**What is required:** Leave out the pictures and transcribe the rest of the records exactly.

^^^^

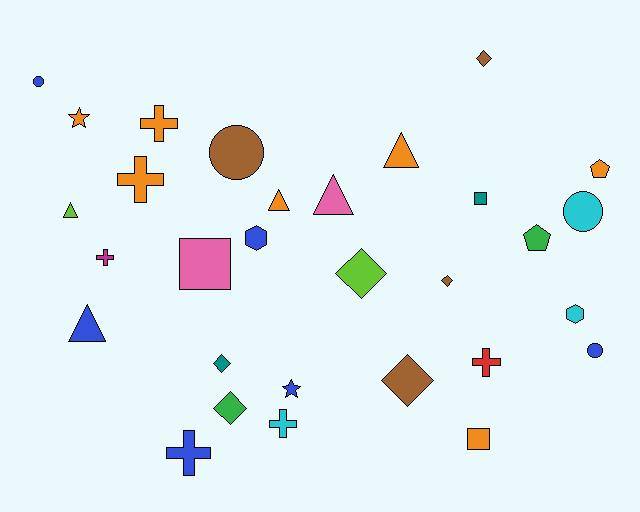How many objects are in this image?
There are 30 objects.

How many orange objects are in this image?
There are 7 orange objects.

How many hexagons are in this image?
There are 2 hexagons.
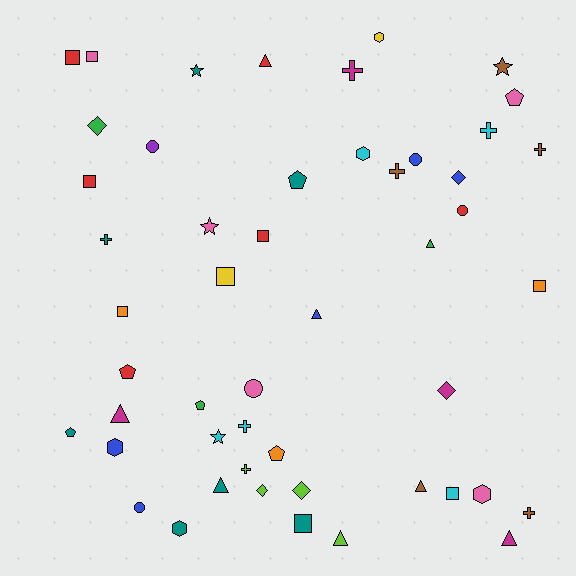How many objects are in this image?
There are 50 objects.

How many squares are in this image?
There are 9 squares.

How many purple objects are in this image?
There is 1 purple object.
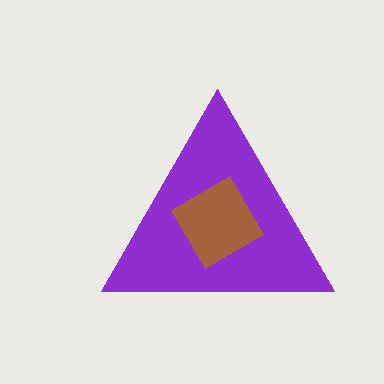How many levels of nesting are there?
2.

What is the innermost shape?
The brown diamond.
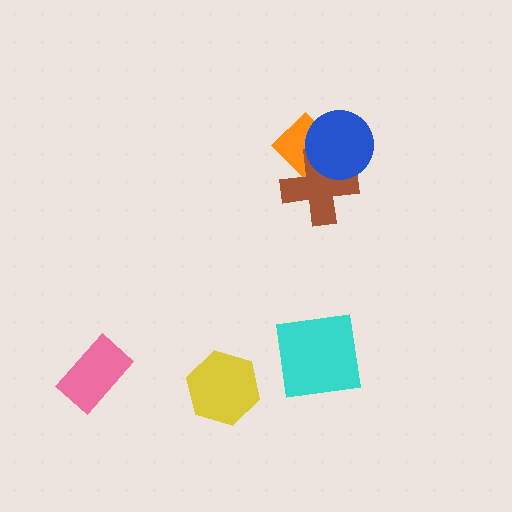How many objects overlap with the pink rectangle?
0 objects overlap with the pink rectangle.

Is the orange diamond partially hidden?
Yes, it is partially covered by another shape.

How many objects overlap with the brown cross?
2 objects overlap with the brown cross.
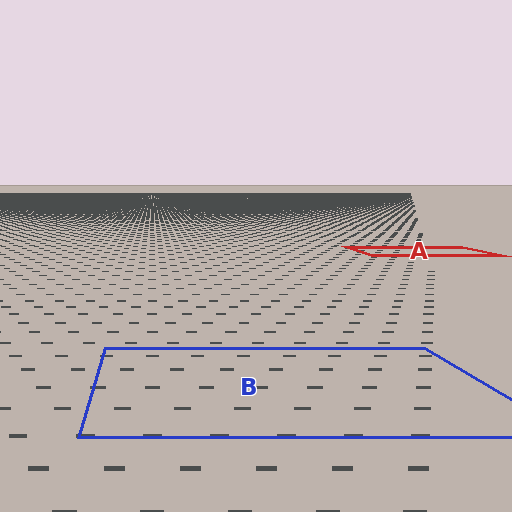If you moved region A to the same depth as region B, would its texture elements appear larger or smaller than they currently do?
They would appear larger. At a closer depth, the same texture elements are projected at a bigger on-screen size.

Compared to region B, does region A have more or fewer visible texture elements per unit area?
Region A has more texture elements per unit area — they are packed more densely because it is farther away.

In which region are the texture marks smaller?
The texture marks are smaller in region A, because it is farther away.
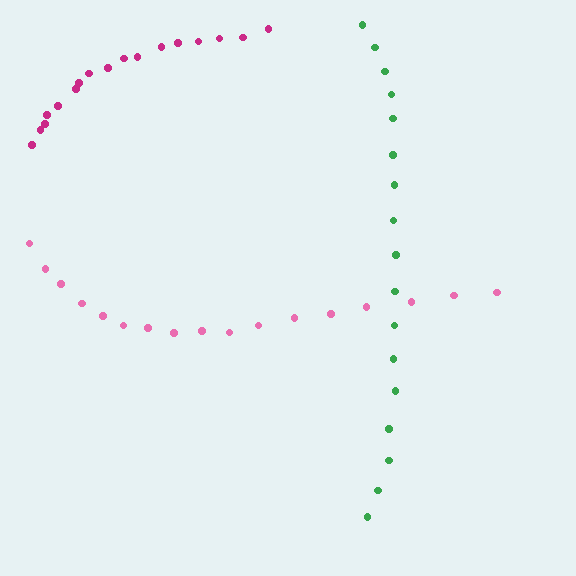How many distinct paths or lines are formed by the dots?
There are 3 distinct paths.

^^^^

**Solution for this task:**
How many objects are in this image?
There are 30 objects.

How many orange objects are in this image?
There are 7 orange objects.

How many hexagons are in this image?
There are 2 hexagons.
How many objects are in this image?
There are 50 objects.

How many squares are in this image?
There are 9 squares.

How many purple objects are in this image?
There is 1 purple object.
How many levels of nesting are there?
2.

What is the innermost shape?
The brown diamond.
How many objects overlap with the pink rectangle?
0 objects overlap with the pink rectangle.

Is the orange diamond partially hidden?
Yes, it is partially covered by another shape.

How many objects overlap with the brown cross?
2 objects overlap with the brown cross.
If you moved region A to the same depth as region B, would its texture elements appear larger or smaller than they currently do?
They would appear larger. At a closer depth, the same texture elements are projected at a bigger on-screen size.

Compared to region B, does region A have more or fewer visible texture elements per unit area?
Region A has more texture elements per unit area — they are packed more densely because it is farther away.

In which region are the texture marks smaller?
The texture marks are smaller in region A, because it is farther away.
How many distinct paths or lines are formed by the dots?
There are 3 distinct paths.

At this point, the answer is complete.